TASK DETAILS
Give back each entry exactly as written, apart from the pictures.

RECORDS TO PROCESS
== Segment start ==

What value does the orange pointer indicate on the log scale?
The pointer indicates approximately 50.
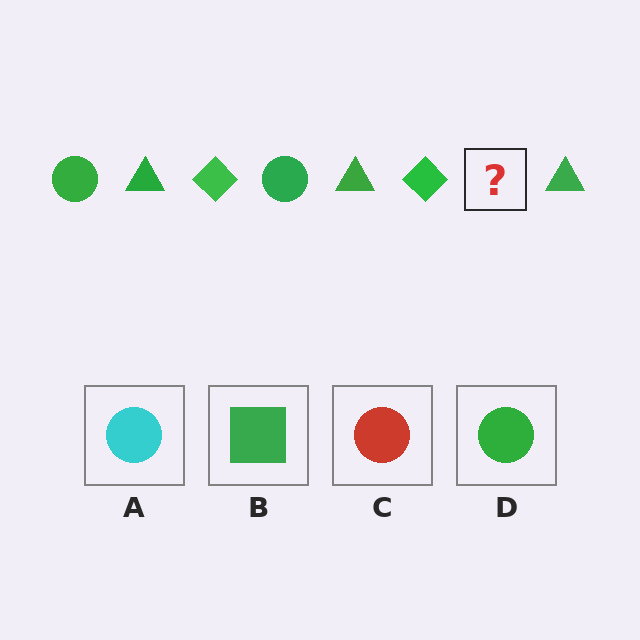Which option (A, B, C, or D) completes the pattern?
D.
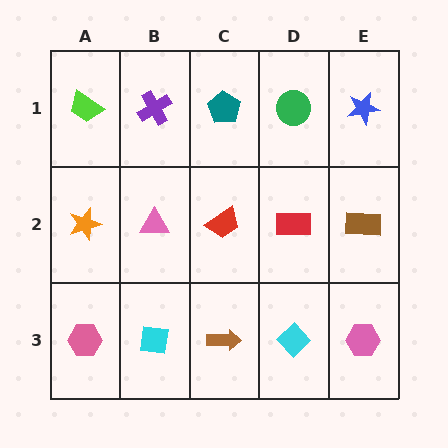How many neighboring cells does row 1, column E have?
2.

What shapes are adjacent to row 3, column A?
An orange star (row 2, column A), a cyan square (row 3, column B).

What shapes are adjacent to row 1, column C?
A red trapezoid (row 2, column C), a purple cross (row 1, column B), a green circle (row 1, column D).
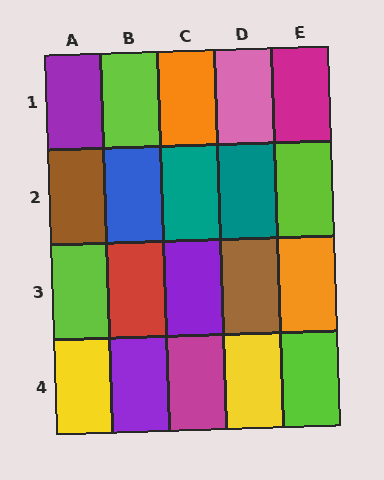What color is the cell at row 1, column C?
Orange.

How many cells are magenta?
2 cells are magenta.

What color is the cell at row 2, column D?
Teal.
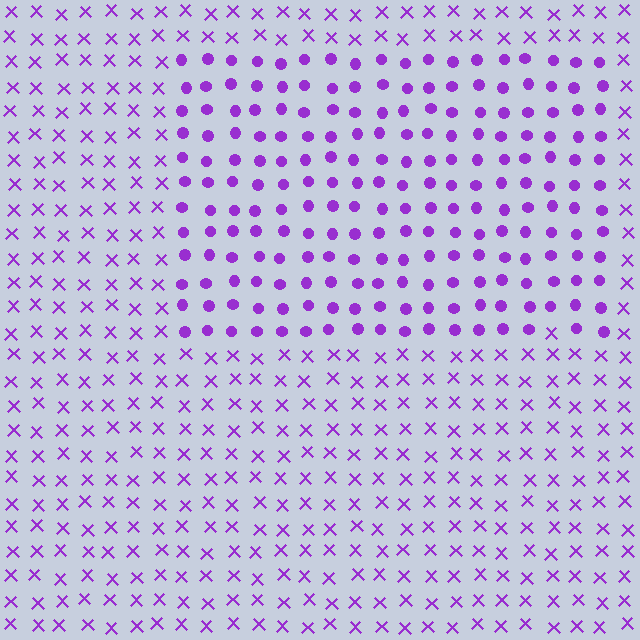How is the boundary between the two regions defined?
The boundary is defined by a change in element shape: circles inside vs. X marks outside. All elements share the same color and spacing.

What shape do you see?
I see a rectangle.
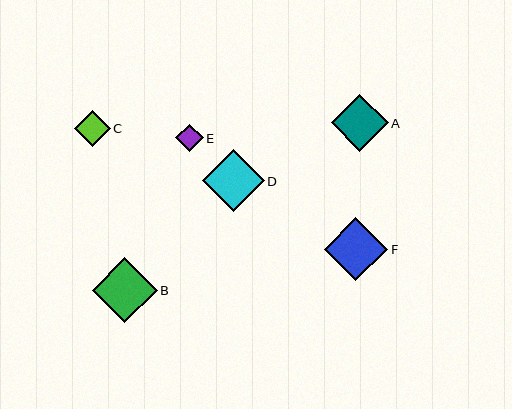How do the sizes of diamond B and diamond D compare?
Diamond B and diamond D are approximately the same size.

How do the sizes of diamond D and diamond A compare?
Diamond D and diamond A are approximately the same size.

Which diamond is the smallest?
Diamond E is the smallest with a size of approximately 28 pixels.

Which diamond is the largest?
Diamond B is the largest with a size of approximately 65 pixels.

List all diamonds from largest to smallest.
From largest to smallest: B, F, D, A, C, E.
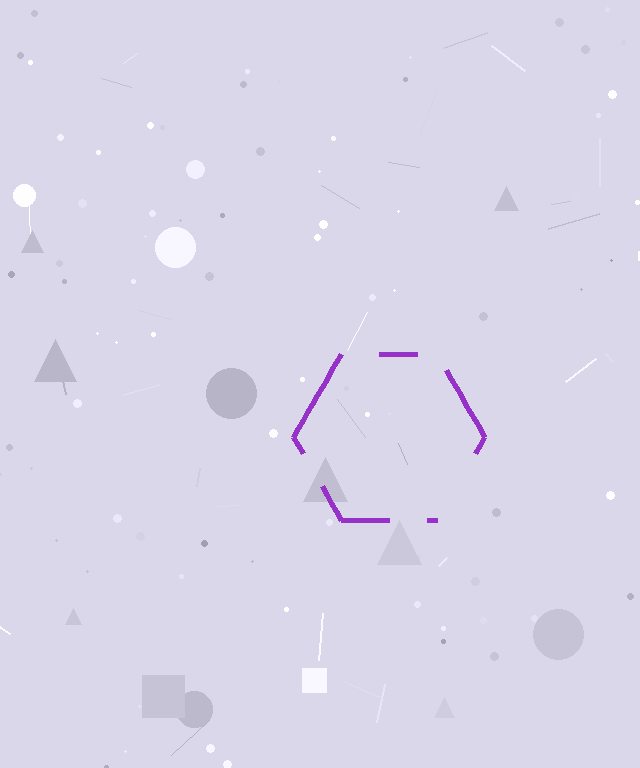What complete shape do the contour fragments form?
The contour fragments form a hexagon.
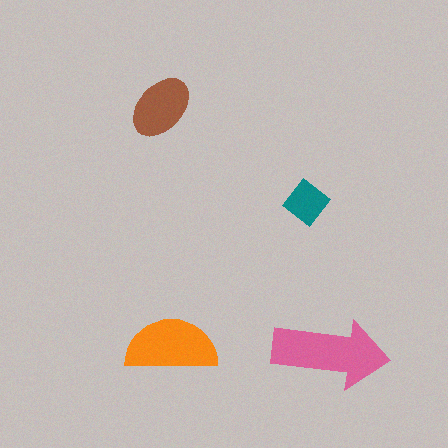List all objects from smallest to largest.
The teal diamond, the brown ellipse, the orange semicircle, the pink arrow.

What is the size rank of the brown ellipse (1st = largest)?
3rd.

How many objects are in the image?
There are 4 objects in the image.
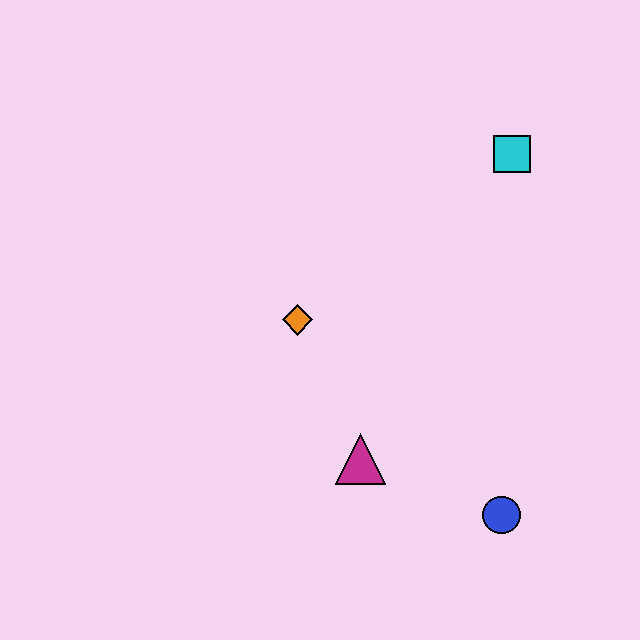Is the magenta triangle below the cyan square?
Yes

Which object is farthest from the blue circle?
The cyan square is farthest from the blue circle.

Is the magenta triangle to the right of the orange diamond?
Yes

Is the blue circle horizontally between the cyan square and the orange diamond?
Yes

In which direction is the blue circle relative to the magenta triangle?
The blue circle is to the right of the magenta triangle.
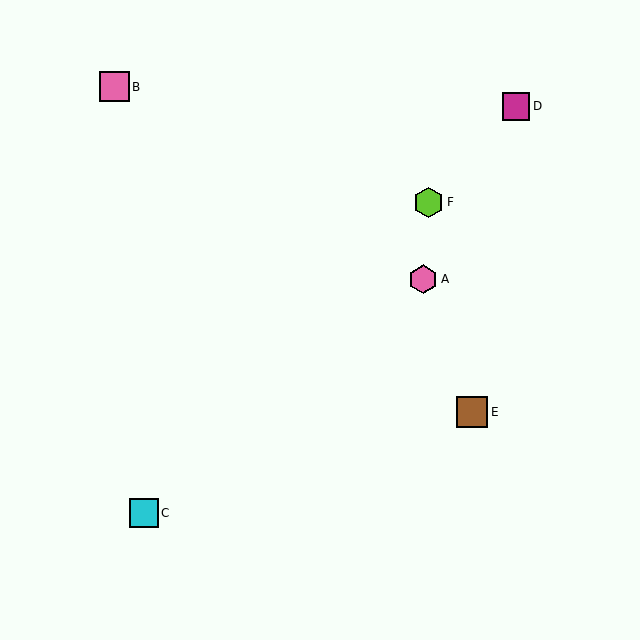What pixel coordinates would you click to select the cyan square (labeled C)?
Click at (144, 513) to select the cyan square C.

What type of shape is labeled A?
Shape A is a pink hexagon.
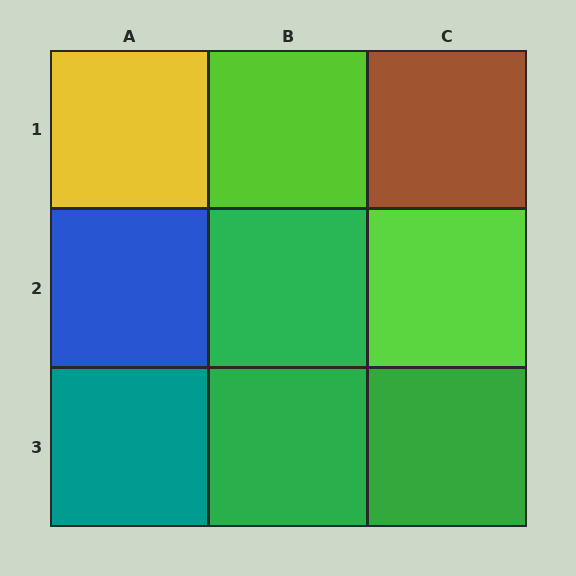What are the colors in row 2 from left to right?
Blue, green, lime.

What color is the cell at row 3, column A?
Teal.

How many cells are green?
3 cells are green.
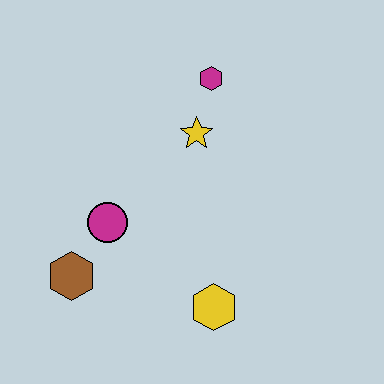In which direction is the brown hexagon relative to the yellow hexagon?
The brown hexagon is to the left of the yellow hexagon.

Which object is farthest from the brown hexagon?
The magenta hexagon is farthest from the brown hexagon.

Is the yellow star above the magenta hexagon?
No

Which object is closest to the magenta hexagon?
The yellow star is closest to the magenta hexagon.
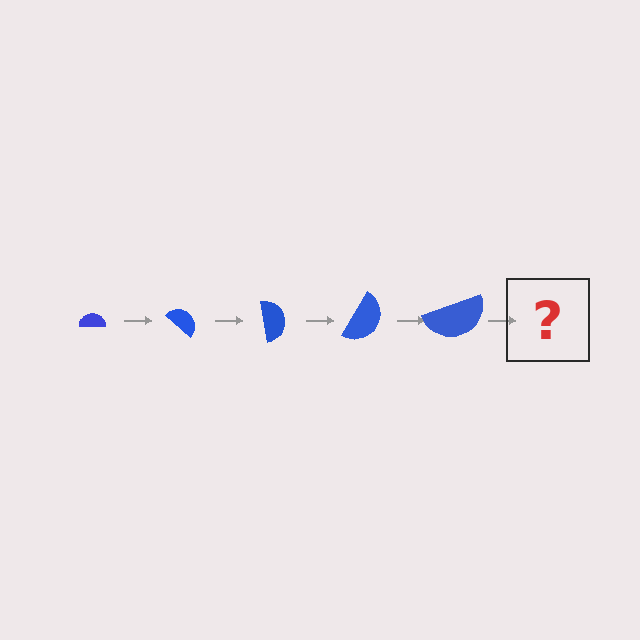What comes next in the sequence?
The next element should be a semicircle, larger than the previous one and rotated 200 degrees clockwise from the start.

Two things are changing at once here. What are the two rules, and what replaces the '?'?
The two rules are that the semicircle grows larger each step and it rotates 40 degrees clockwise each step. The '?' should be a semicircle, larger than the previous one and rotated 200 degrees clockwise from the start.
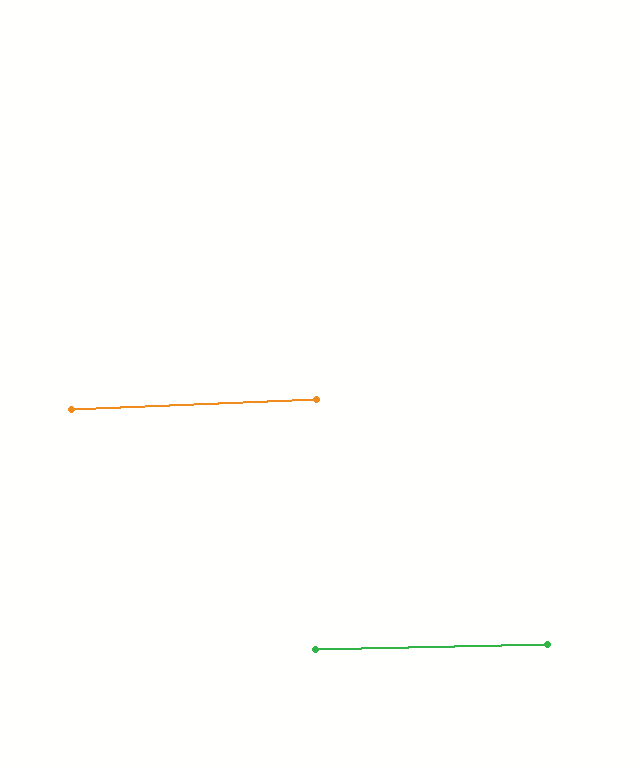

== Segment end ==

TASK SOLUTION
What value does the orange pointer indicate on the log scale?
The pointer indicates approximately 50.
Which option (A, B, C, or D) completes the pattern?
D.
How many neighboring cells does row 1, column E have?
2.

What shapes are adjacent to row 3, column A?
An orange star (row 2, column A), a cyan square (row 3, column B).

What shapes are adjacent to row 1, column C?
A red trapezoid (row 2, column C), a purple cross (row 1, column B), a green circle (row 1, column D).
What color is the cell at row 1, column C?
Orange.

How many cells are magenta?
2 cells are magenta.

What color is the cell at row 2, column D?
Teal.
How is the boundary between the two regions defined?
The boundary is defined by a change in element shape: circles inside vs. X marks outside. All elements share the same color and spacing.

What shape do you see?
I see a rectangle.
How do the sizes of diamond B and diamond D compare?
Diamond B and diamond D are approximately the same size.

How do the sizes of diamond D and diamond A compare?
Diamond D and diamond A are approximately the same size.

Which diamond is the smallest?
Diamond E is the smallest with a size of approximately 28 pixels.

Which diamond is the largest?
Diamond B is the largest with a size of approximately 65 pixels.

List all diamonds from largest to smallest.
From largest to smallest: B, F, D, A, C, E.
What complete shape do the contour fragments form?
The contour fragments form a hexagon.
List all objects from smallest to largest.
The teal diamond, the brown ellipse, the orange semicircle, the pink arrow.

What is the size rank of the brown ellipse (1st = largest)?
3rd.

How many objects are in the image?
There are 4 objects in the image.
Is the magenta triangle below the cyan square?
Yes

Which object is farthest from the blue circle?
The cyan square is farthest from the blue circle.

Is the magenta triangle to the right of the orange diamond?
Yes

Is the blue circle horizontally between the cyan square and the orange diamond?
Yes

In which direction is the blue circle relative to the magenta triangle?
The blue circle is to the right of the magenta triangle.
What pixel coordinates would you click to select the cyan square (labeled C)?
Click at (144, 513) to select the cyan square C.

What type of shape is labeled A?
Shape A is a pink hexagon.
What are the colors in row 2 from left to right?
Blue, green, lime.

What color is the cell at row 3, column A?
Teal.

How many cells are green?
3 cells are green.
In which direction is the brown hexagon relative to the yellow hexagon?
The brown hexagon is to the left of the yellow hexagon.

Which object is farthest from the brown hexagon?
The magenta hexagon is farthest from the brown hexagon.

Is the yellow star above the magenta hexagon?
No

Which object is closest to the magenta hexagon?
The yellow star is closest to the magenta hexagon.
What comes next in the sequence?
The next element should be a semicircle, larger than the previous one and rotated 200 degrees clockwise from the start.

Two things are changing at once here. What are the two rules, and what replaces the '?'?
The two rules are that the semicircle grows larger each step and it rotates 40 degrees clockwise each step. The '?' should be a semicircle, larger than the previous one and rotated 200 degrees clockwise from the start.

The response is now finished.